======== Material provided
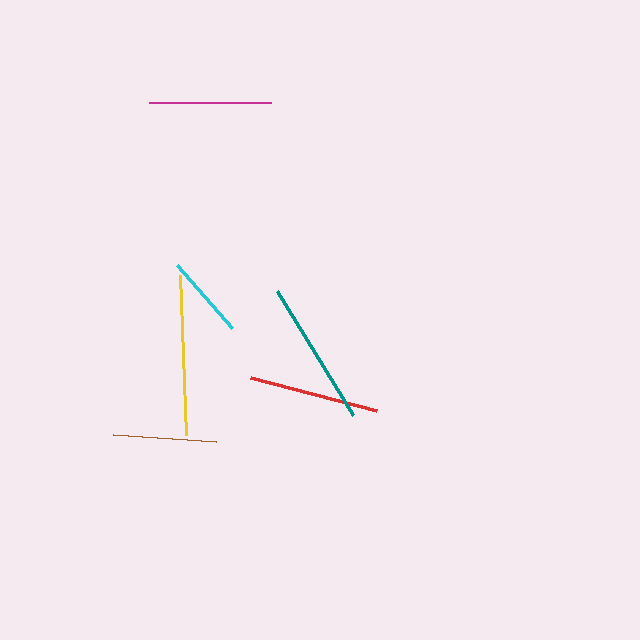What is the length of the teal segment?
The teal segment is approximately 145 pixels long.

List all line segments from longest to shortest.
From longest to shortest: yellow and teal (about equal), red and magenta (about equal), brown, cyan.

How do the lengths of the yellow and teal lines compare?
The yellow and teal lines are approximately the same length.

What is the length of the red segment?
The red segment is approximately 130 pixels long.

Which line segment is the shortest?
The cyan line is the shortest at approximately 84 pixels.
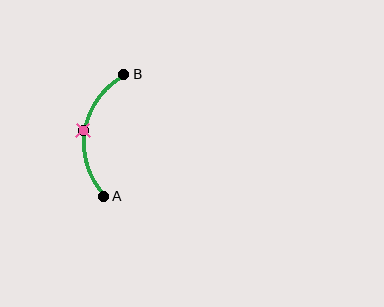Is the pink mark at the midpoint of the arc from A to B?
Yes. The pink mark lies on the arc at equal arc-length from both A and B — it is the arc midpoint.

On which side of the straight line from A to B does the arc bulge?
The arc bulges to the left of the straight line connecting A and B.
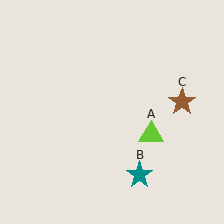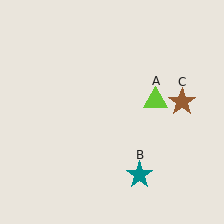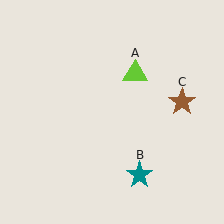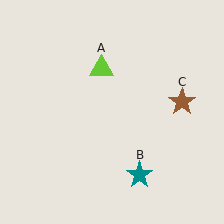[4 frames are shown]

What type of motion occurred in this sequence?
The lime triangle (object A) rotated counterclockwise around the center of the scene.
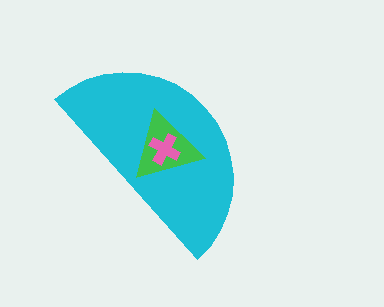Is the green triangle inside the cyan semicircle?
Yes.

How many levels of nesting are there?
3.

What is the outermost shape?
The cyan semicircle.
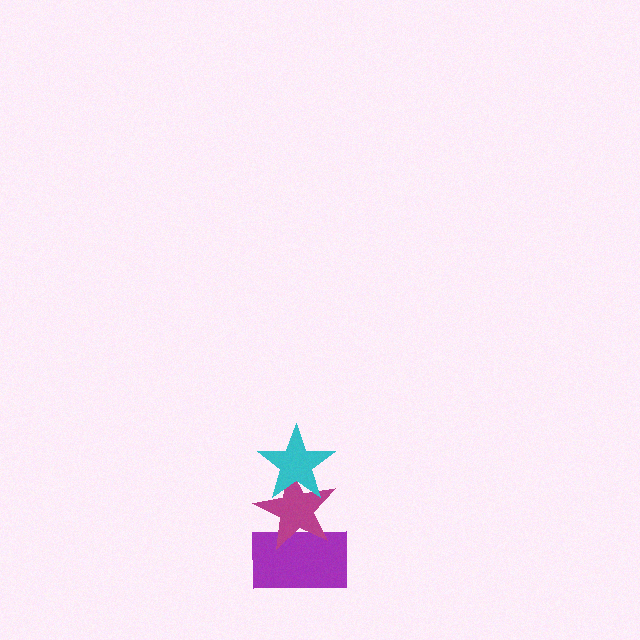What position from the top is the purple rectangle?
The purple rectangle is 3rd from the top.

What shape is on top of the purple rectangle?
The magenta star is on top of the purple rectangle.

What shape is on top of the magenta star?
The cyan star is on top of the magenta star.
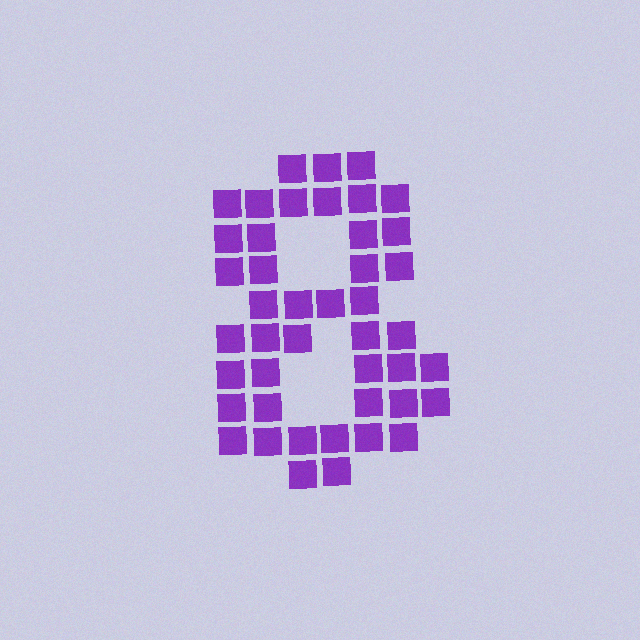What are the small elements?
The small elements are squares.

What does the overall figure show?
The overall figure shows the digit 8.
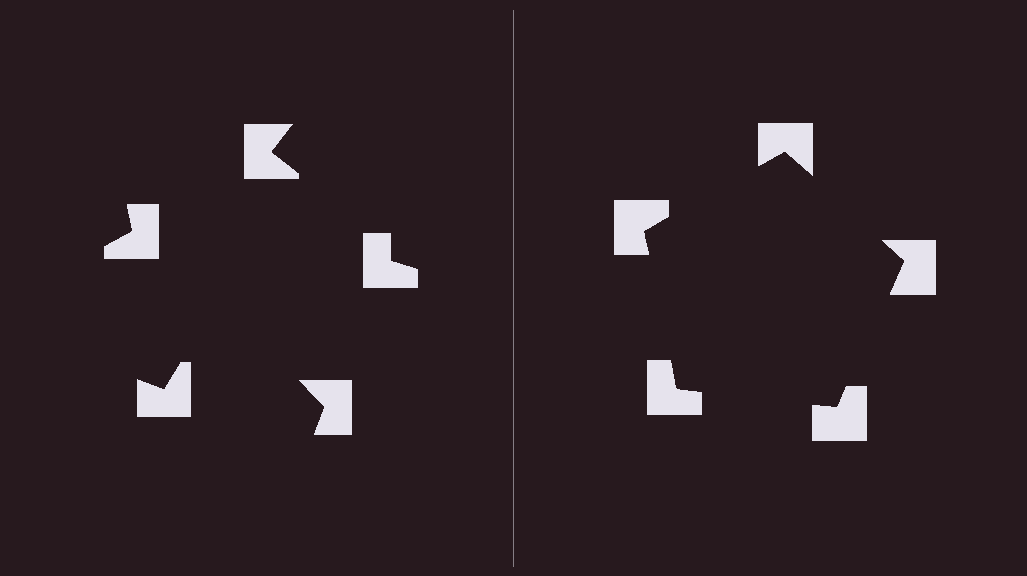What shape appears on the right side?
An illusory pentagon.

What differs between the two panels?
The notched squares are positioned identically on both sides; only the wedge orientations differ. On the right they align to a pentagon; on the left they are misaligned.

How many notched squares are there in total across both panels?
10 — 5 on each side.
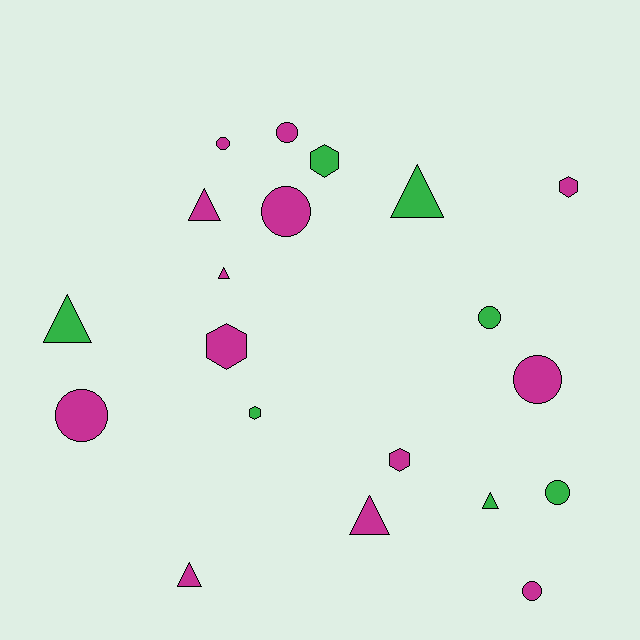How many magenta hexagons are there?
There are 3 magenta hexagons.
================
Keep every word of the data as it is when you write it out, but drop the pictures.

**Result of this task**:
What is the length of the teal segment?
The teal segment is approximately 145 pixels long.

List all line segments from longest to shortest.
From longest to shortest: yellow and teal (about equal), red and magenta (about equal), brown, cyan.

How do the lengths of the yellow and teal lines compare?
The yellow and teal lines are approximately the same length.

What is the length of the red segment?
The red segment is approximately 130 pixels long.

Which line segment is the shortest?
The cyan line is the shortest at approximately 84 pixels.
Is the pink mark at the midpoint of the arc from A to B?
Yes. The pink mark lies on the arc at equal arc-length from both A and B — it is the arc midpoint.

On which side of the straight line from A to B does the arc bulge?
The arc bulges to the left of the straight line connecting A and B.
[4 frames are shown]

What type of motion occurred in this sequence?
The lime triangle (object A) rotated counterclockwise around the center of the scene.
Is the green triangle inside the cyan semicircle?
Yes.

How many levels of nesting are there?
3.

What is the outermost shape?
The cyan semicircle.
What position from the top is the purple rectangle?
The purple rectangle is 3rd from the top.

What shape is on top of the purple rectangle?
The magenta star is on top of the purple rectangle.

What shape is on top of the magenta star?
The cyan star is on top of the magenta star.
What are the small elements?
The small elements are squares.

What does the overall figure show?
The overall figure shows the digit 8.
What shape appears on the right side?
An illusory pentagon.

What differs between the two panels?
The notched squares are positioned identically on both sides; only the wedge orientations differ. On the right they align to a pentagon; on the left they are misaligned.

How many notched squares are there in total across both panels?
10 — 5 on each side.
How many magenta hexagons are there?
There are 3 magenta hexagons.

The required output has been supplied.